### WHAT THE EXERCISE ASKS
Keep the pictures out of the copy and repeat the records exactly.

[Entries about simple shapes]
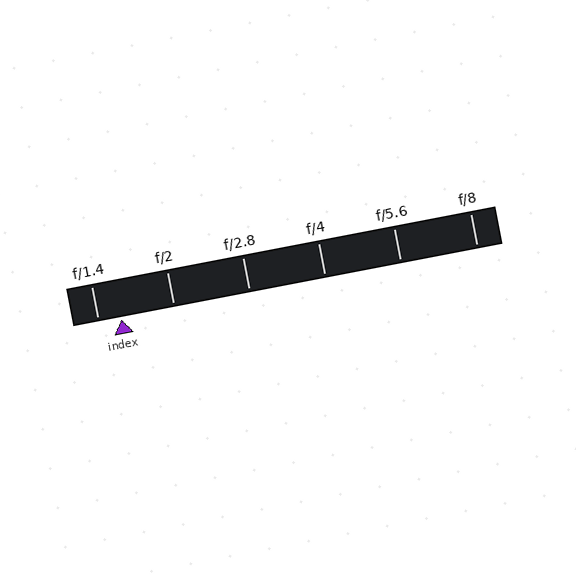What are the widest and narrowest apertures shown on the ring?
The widest aperture shown is f/1.4 and the narrowest is f/8.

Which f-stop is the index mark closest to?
The index mark is closest to f/1.4.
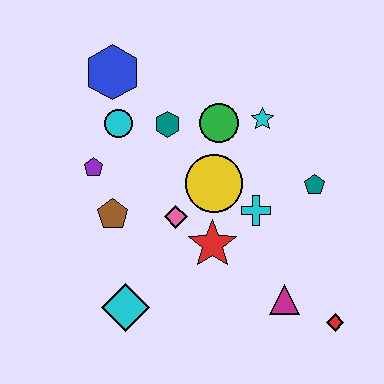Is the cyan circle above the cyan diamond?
Yes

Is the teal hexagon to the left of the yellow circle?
Yes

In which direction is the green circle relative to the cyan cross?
The green circle is above the cyan cross.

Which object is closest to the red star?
The pink diamond is closest to the red star.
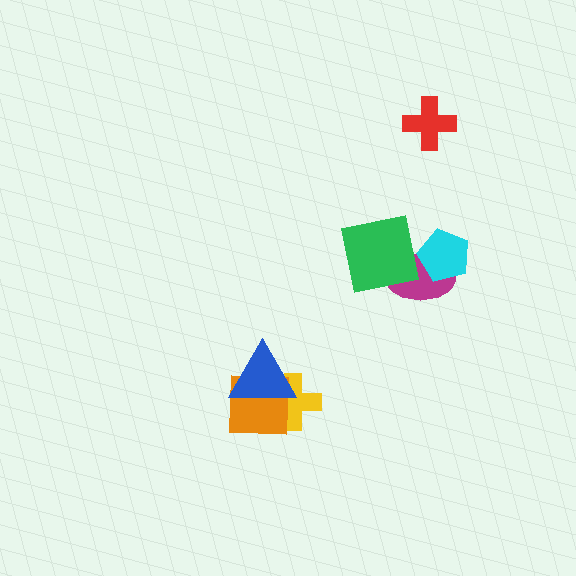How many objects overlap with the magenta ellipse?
2 objects overlap with the magenta ellipse.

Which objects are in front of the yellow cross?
2 objects cover part of the yellow cross: the orange square and the blue triangle.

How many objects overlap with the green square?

### CORRECT RESPONSE
What are the widest and narrowest apertures shown on the ring?
The widest aperture shown is f/1.4 and the narrowest is f/8.

Which f-stop is the index mark closest to?
The index mark is closest to f/1.4.
Is the cyan circle above the cyan diamond?
Yes

Is the teal hexagon to the left of the yellow circle?
Yes

In which direction is the green circle relative to the cyan cross?
The green circle is above the cyan cross.

Which object is closest to the red star?
The pink diamond is closest to the red star.
How many objects overlap with the magenta ellipse?
2 objects overlap with the magenta ellipse.

Which objects are in front of the yellow cross?
2 objects cover part of the yellow cross: the orange square and the blue triangle.

How many objects overlap with the green square?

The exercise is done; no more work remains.